■ Goal of the exercise
In the entries below, find the line containing "In which direction" and the line containing "What geometric figure". Copy those two lines and everything between them exactly, and only that.
[start of Supplied records]
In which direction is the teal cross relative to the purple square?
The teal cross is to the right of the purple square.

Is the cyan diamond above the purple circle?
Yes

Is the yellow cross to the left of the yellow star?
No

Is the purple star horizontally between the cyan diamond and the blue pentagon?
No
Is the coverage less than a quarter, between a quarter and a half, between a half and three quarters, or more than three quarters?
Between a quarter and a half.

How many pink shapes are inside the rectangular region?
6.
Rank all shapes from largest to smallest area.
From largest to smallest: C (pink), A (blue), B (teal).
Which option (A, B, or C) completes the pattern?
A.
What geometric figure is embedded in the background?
[end of Supplied records]
[start of Supplied records]
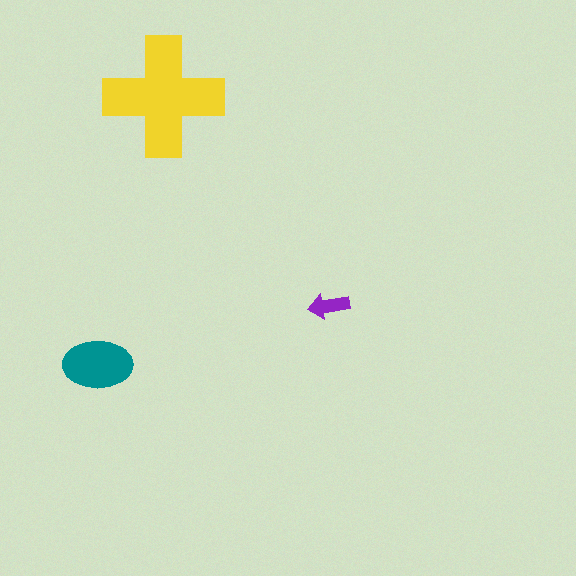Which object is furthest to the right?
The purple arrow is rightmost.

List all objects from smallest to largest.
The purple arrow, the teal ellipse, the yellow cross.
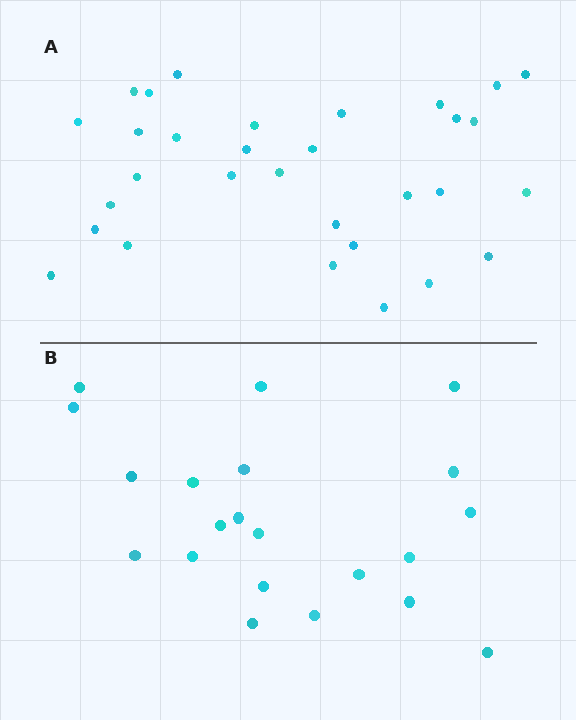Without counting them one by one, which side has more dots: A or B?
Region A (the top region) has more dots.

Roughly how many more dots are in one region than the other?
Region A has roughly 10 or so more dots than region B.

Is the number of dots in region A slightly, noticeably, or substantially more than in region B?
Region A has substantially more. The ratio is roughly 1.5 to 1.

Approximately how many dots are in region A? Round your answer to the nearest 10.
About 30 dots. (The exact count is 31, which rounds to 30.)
[end of Supplied records]
[start of Supplied records]
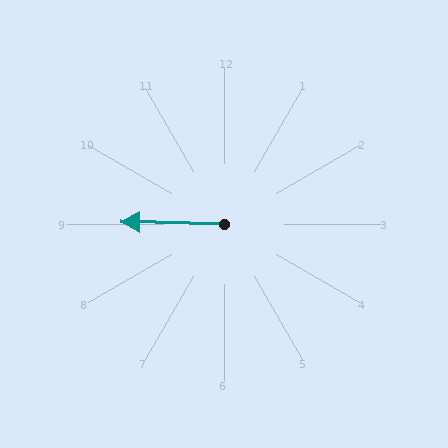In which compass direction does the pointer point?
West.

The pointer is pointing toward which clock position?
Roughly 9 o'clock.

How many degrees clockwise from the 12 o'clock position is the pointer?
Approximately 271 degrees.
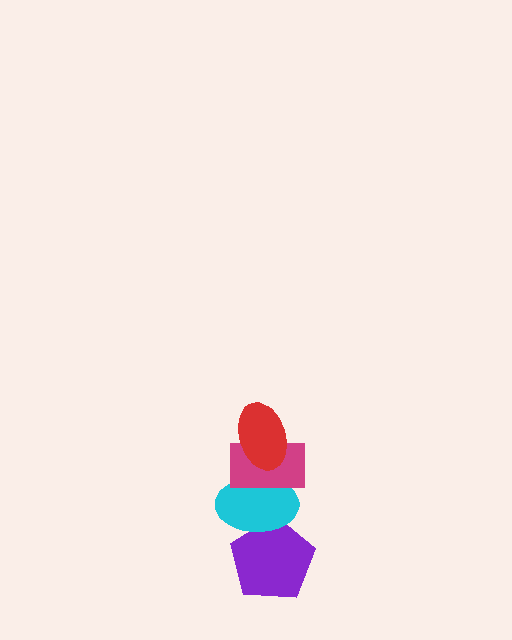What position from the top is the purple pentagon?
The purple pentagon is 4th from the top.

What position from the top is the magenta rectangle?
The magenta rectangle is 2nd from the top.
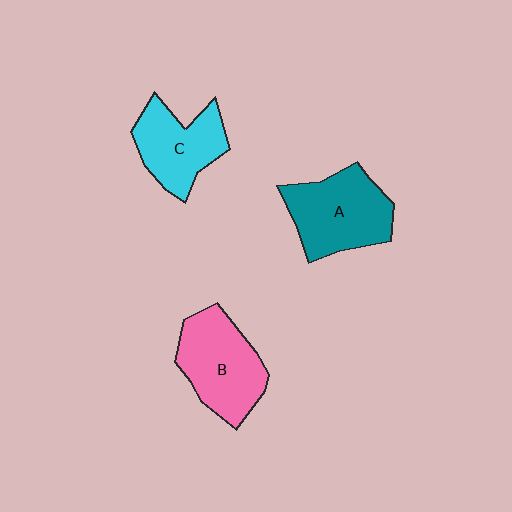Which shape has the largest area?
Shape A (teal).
[end of Supplied records]
■ Solution below
In which direction is the teal cross relative to the purple square?
The teal cross is to the right of the purple square.

Is the cyan diamond above the purple circle?
Yes

Is the yellow cross to the left of the yellow star?
No

Is the purple star horizontally between the cyan diamond and the blue pentagon?
No
Is the coverage less than a quarter, between a quarter and a half, between a half and three quarters, or more than three quarters?
Between a quarter and a half.

How many pink shapes are inside the rectangular region?
6.
Rank all shapes from largest to smallest area.
From largest to smallest: C (pink), A (blue), B (teal).
Which option (A, B, or C) completes the pattern?
A.
What geometric figure is embedded in the background?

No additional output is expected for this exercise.